Generated shape exercises:
— begin —

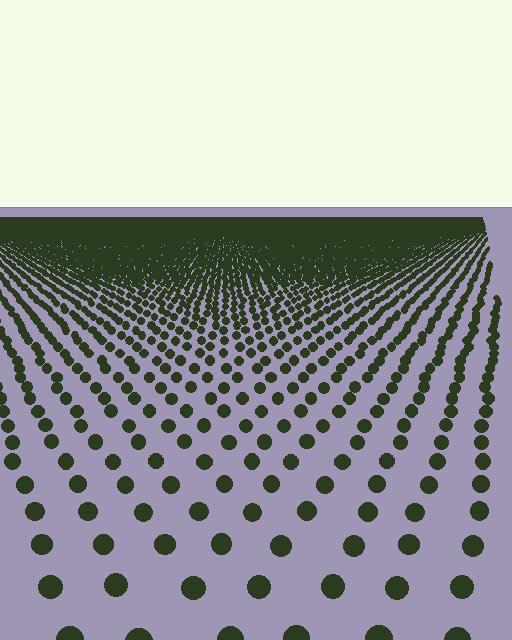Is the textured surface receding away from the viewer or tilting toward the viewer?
The surface is receding away from the viewer. Texture elements get smaller and denser toward the top.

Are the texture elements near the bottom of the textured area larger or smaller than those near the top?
Larger. Near the bottom, elements are closer to the viewer and appear at a bigger on-screen size.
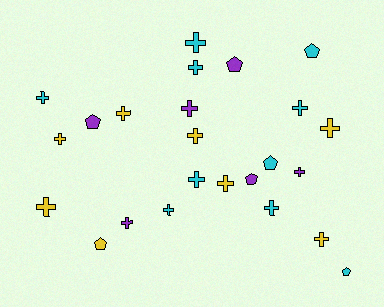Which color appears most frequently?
Cyan, with 10 objects.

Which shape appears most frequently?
Cross, with 17 objects.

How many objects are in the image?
There are 24 objects.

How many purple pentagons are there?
There are 3 purple pentagons.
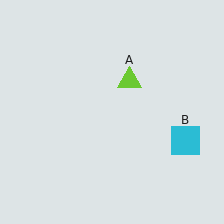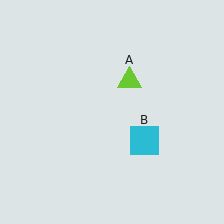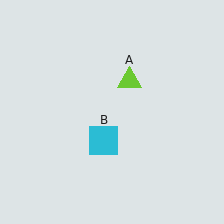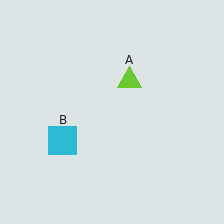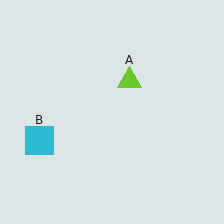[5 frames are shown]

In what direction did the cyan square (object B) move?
The cyan square (object B) moved left.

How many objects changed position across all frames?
1 object changed position: cyan square (object B).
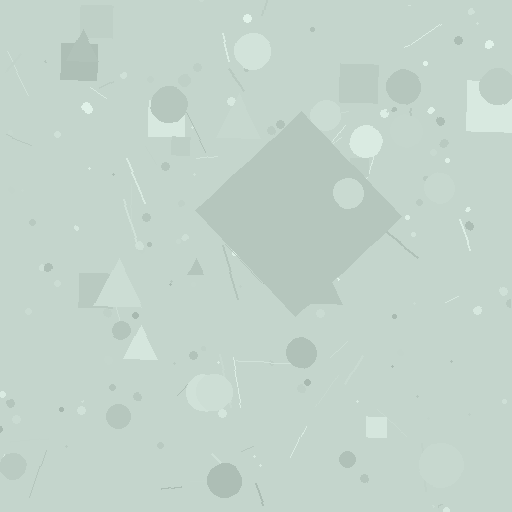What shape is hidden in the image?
A diamond is hidden in the image.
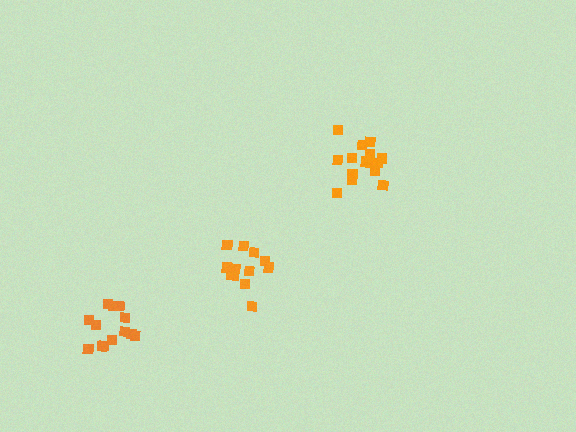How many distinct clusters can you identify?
There are 3 distinct clusters.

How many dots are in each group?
Group 1: 15 dots, Group 2: 13 dots, Group 3: 12 dots (40 total).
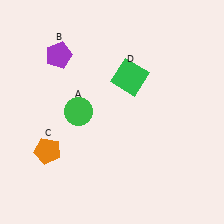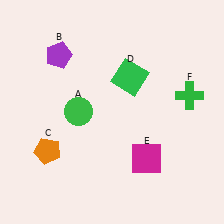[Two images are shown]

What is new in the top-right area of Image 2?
A green cross (F) was added in the top-right area of Image 2.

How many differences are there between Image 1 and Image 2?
There are 2 differences between the two images.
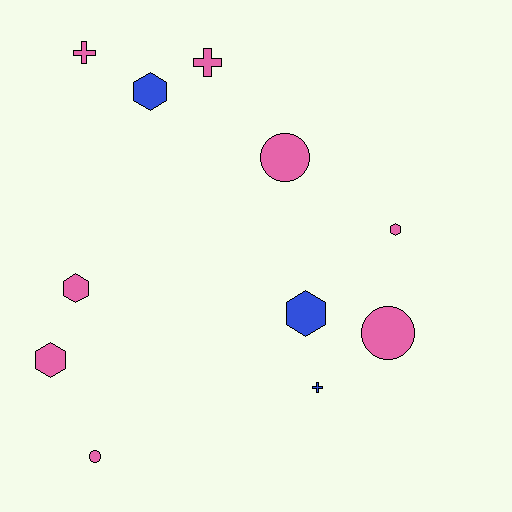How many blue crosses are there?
There is 1 blue cross.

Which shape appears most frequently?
Hexagon, with 5 objects.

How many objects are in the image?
There are 11 objects.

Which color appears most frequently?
Pink, with 8 objects.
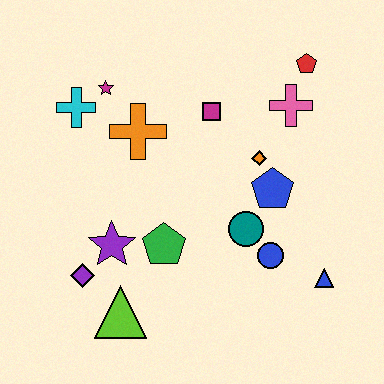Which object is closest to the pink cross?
The red pentagon is closest to the pink cross.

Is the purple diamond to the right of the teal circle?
No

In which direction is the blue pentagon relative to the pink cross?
The blue pentagon is below the pink cross.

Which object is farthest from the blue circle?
The cyan cross is farthest from the blue circle.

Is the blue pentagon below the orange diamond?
Yes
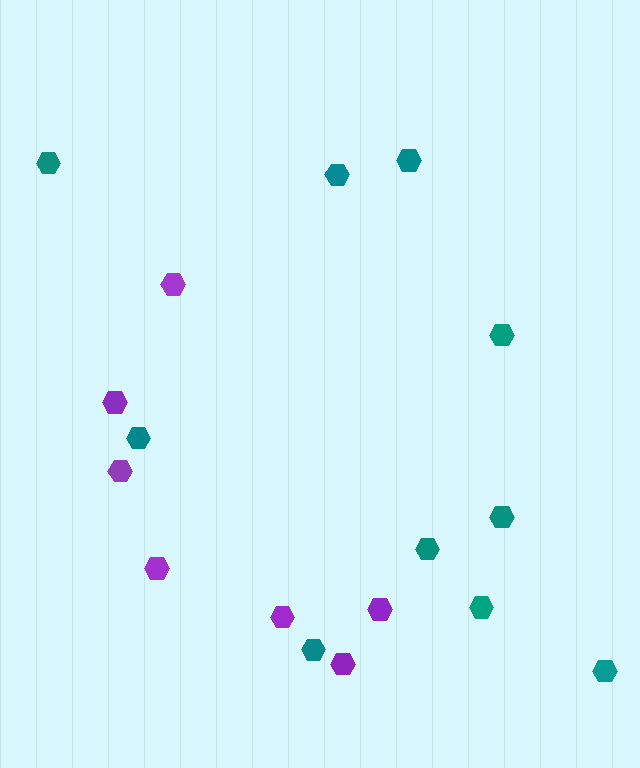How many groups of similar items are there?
There are 2 groups: one group of teal hexagons (10) and one group of purple hexagons (7).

— end —

*Description of the task*
Extract the text of all the records above verbatim, excluding pictures.

*Exercise output*
Is the textured surface receding away from the viewer or tilting toward the viewer?
The surface is receding away from the viewer. Texture elements get smaller and denser toward the top.

Are the texture elements near the bottom of the textured area larger or smaller than those near the top?
Larger. Near the bottom, elements are closer to the viewer and appear at a bigger on-screen size.
Which color appears most frequently?
Cyan, with 10 objects.

Which shape appears most frequently?
Cross, with 17 objects.

How many objects are in the image?
There are 24 objects.

How many purple pentagons are there?
There are 3 purple pentagons.
[5 frames are shown]

In what direction did the cyan square (object B) move?
The cyan square (object B) moved left.

How many objects changed position across all frames?
1 object changed position: cyan square (object B).
What shape is hidden in the image?
A diamond is hidden in the image.
How many distinct clusters can you identify?
There are 3 distinct clusters.

How many dots are in each group?
Group 1: 15 dots, Group 2: 13 dots, Group 3: 12 dots (40 total).
[Two images are shown]

What is new in the top-right area of Image 2?
A green cross (F) was added in the top-right area of Image 2.

How many differences are there between Image 1 and Image 2?
There are 2 differences between the two images.
How many blue crosses are there?
There is 1 blue cross.

Which shape appears most frequently?
Hexagon, with 5 objects.

How many objects are in the image?
There are 11 objects.

Which color appears most frequently?
Pink, with 8 objects.
Which object is closest to the pink cross?
The red pentagon is closest to the pink cross.

Is the purple diamond to the right of the teal circle?
No

In which direction is the blue pentagon relative to the pink cross?
The blue pentagon is below the pink cross.

Which object is farthest from the blue circle?
The cyan cross is farthest from the blue circle.

Is the blue pentagon below the orange diamond?
Yes
How many groups of similar items are there?
There are 2 groups: one group of teal hexagons (10) and one group of purple hexagons (7).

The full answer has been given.